══ DATASET RECORDS
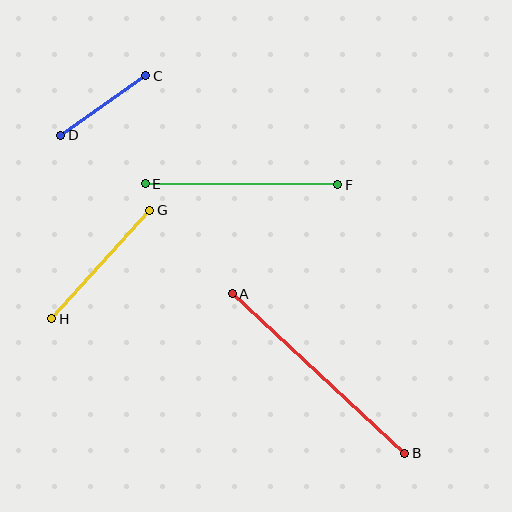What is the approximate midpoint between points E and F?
The midpoint is at approximately (242, 184) pixels.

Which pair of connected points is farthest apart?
Points A and B are farthest apart.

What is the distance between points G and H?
The distance is approximately 146 pixels.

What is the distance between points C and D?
The distance is approximately 103 pixels.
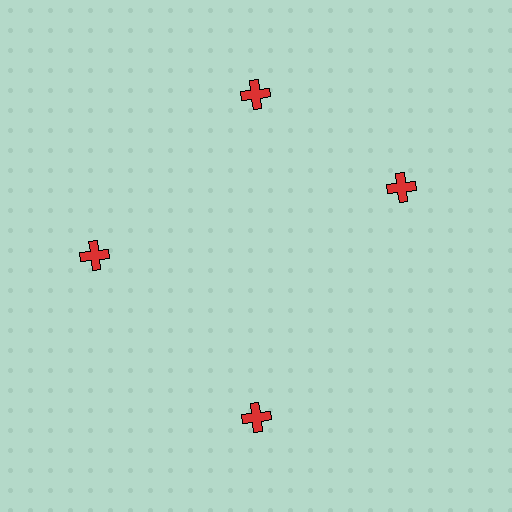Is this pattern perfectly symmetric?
No. The 4 red crosses are arranged in a ring, but one element near the 3 o'clock position is rotated out of alignment along the ring, breaking the 4-fold rotational symmetry.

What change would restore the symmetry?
The symmetry would be restored by rotating it back into even spacing with its neighbors so that all 4 crosses sit at equal angles and equal distance from the center.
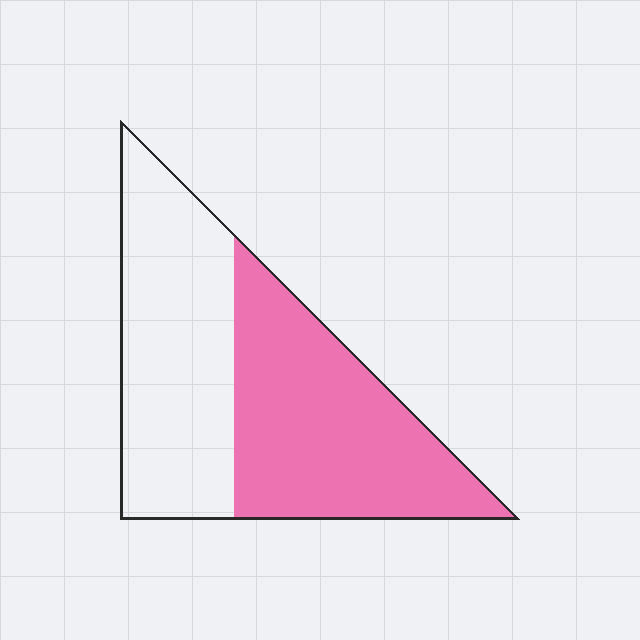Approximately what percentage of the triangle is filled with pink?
Approximately 50%.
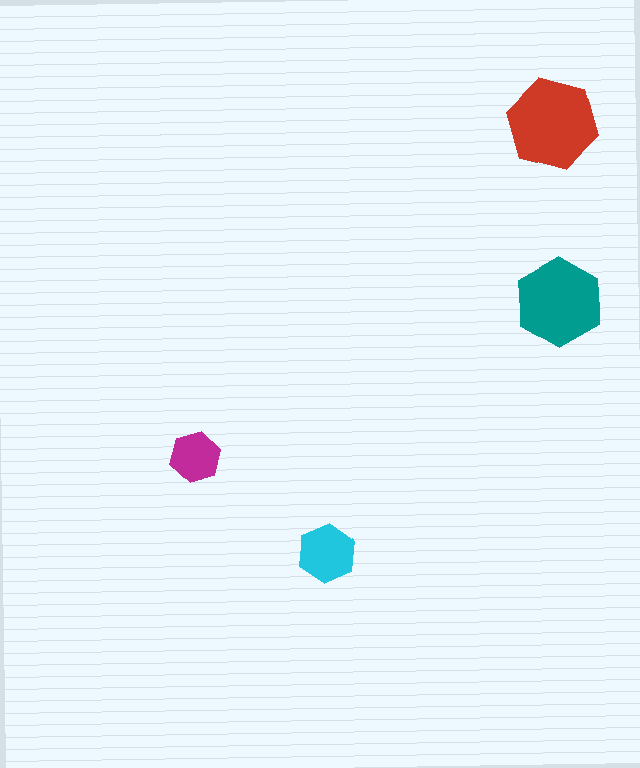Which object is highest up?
The red hexagon is topmost.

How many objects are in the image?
There are 4 objects in the image.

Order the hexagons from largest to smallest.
the red one, the teal one, the cyan one, the magenta one.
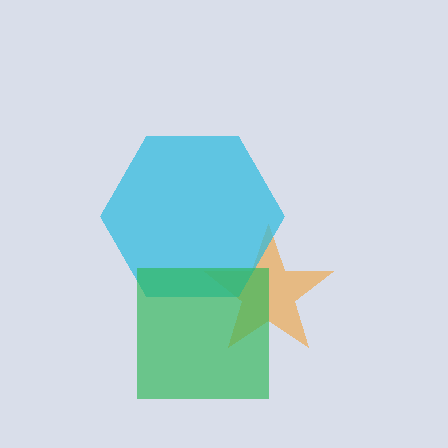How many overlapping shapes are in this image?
There are 3 overlapping shapes in the image.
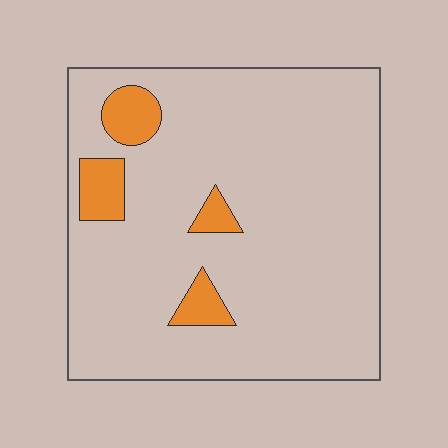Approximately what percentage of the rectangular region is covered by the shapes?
Approximately 10%.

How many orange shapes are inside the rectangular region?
4.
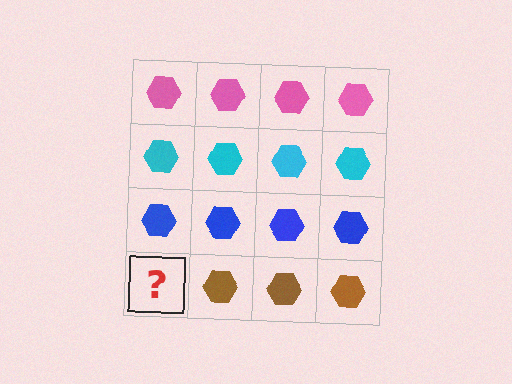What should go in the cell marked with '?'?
The missing cell should contain a brown hexagon.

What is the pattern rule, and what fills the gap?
The rule is that each row has a consistent color. The gap should be filled with a brown hexagon.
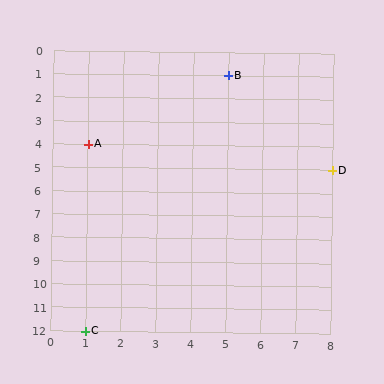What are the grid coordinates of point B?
Point B is at grid coordinates (5, 1).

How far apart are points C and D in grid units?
Points C and D are 7 columns and 7 rows apart (about 9.9 grid units diagonally).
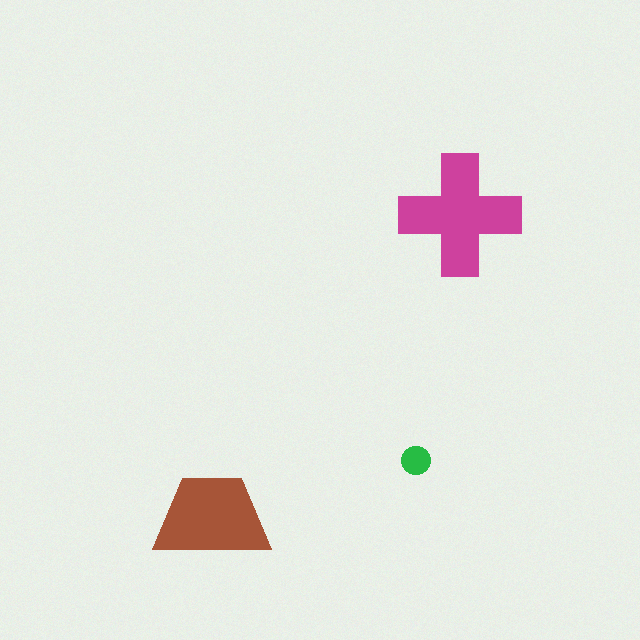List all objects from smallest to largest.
The green circle, the brown trapezoid, the magenta cross.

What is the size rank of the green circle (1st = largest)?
3rd.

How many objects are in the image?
There are 3 objects in the image.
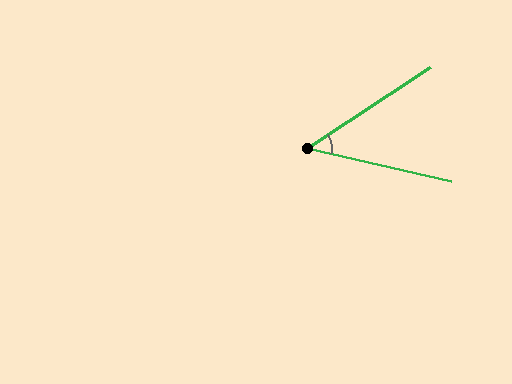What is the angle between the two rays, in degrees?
Approximately 46 degrees.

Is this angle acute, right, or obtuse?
It is acute.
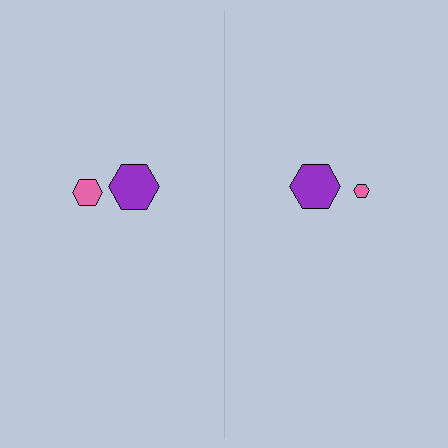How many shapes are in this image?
There are 4 shapes in this image.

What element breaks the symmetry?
The pink hexagon on the right side has a different size than its mirror counterpart.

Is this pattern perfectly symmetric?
No, the pattern is not perfectly symmetric. The pink hexagon on the right side has a different size than its mirror counterpart.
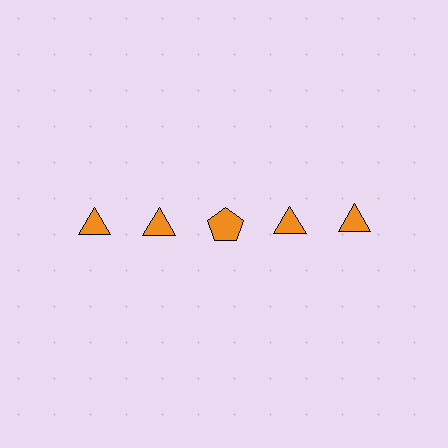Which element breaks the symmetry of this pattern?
The orange pentagon in the top row, center column breaks the symmetry. All other shapes are orange triangles.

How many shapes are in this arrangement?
There are 5 shapes arranged in a grid pattern.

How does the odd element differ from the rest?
It has a different shape: pentagon instead of triangle.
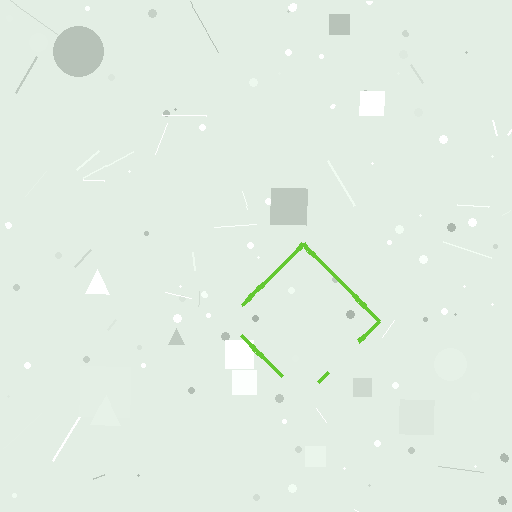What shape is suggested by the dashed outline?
The dashed outline suggests a diamond.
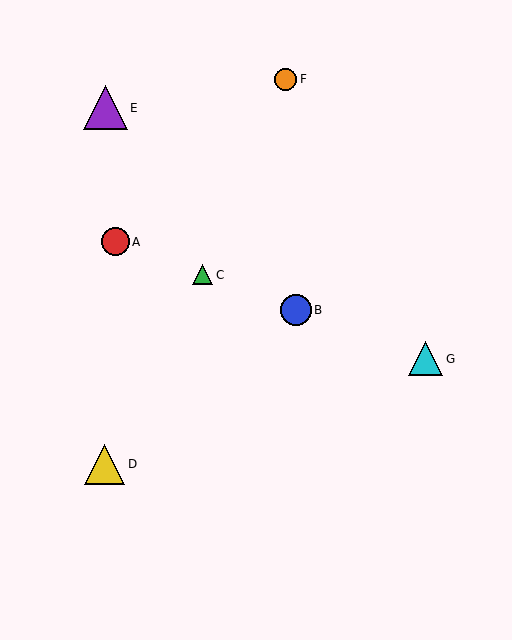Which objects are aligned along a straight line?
Objects A, B, C, G are aligned along a straight line.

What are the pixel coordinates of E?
Object E is at (105, 108).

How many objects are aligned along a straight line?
4 objects (A, B, C, G) are aligned along a straight line.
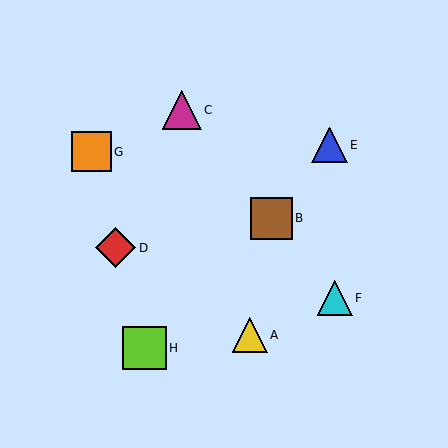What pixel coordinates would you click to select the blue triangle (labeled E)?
Click at (330, 145) to select the blue triangle E.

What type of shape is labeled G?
Shape G is an orange square.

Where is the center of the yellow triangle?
The center of the yellow triangle is at (250, 335).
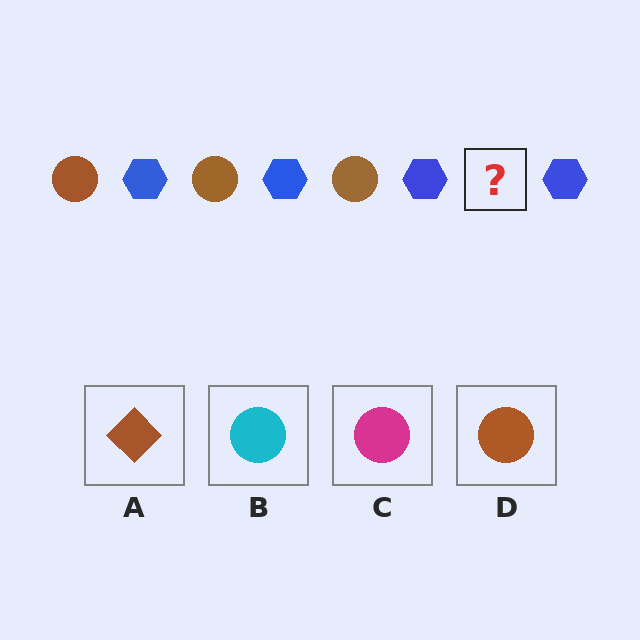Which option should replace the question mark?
Option D.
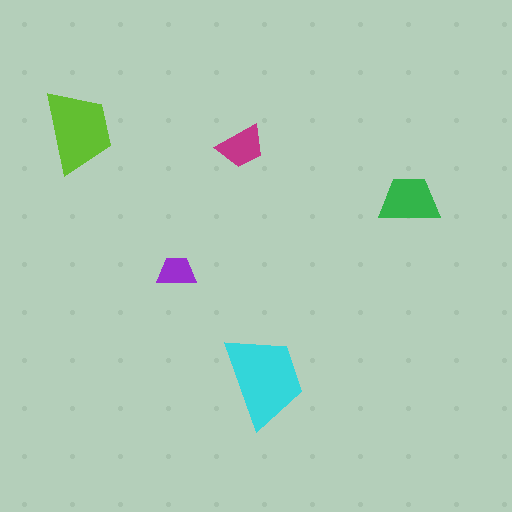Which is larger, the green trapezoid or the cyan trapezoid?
The cyan one.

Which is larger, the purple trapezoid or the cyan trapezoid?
The cyan one.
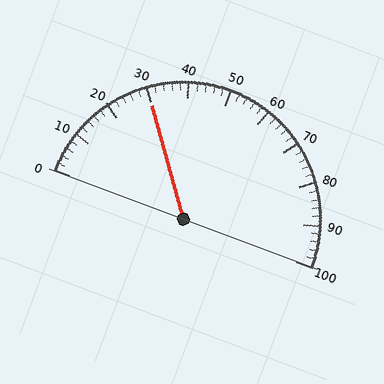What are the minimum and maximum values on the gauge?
The gauge ranges from 0 to 100.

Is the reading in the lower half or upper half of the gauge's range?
The reading is in the lower half of the range (0 to 100).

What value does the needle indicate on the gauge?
The needle indicates approximately 30.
════
**WRITTEN INSTRUCTION:**
Exclude all pictures and reproduce verbatim the lines running from the line that contains "What type of shape is labeled G?" to the end of the data above, both ends included.

**THE REPLY:**
What type of shape is labeled G?
Shape G is an orange square.

Where is the center of the yellow triangle?
The center of the yellow triangle is at (250, 335).
Which option should replace the question mark?
Option D.
Which is larger, the green trapezoid or the cyan trapezoid?
The cyan one.

Which is larger, the purple trapezoid or the cyan trapezoid?
The cyan one.
What are the minimum and maximum values on the gauge?
The gauge ranges from 0 to 100.

Is the reading in the lower half or upper half of the gauge's range?
The reading is in the lower half of the range (0 to 100).

What value does the needle indicate on the gauge?
The needle indicates approximately 30.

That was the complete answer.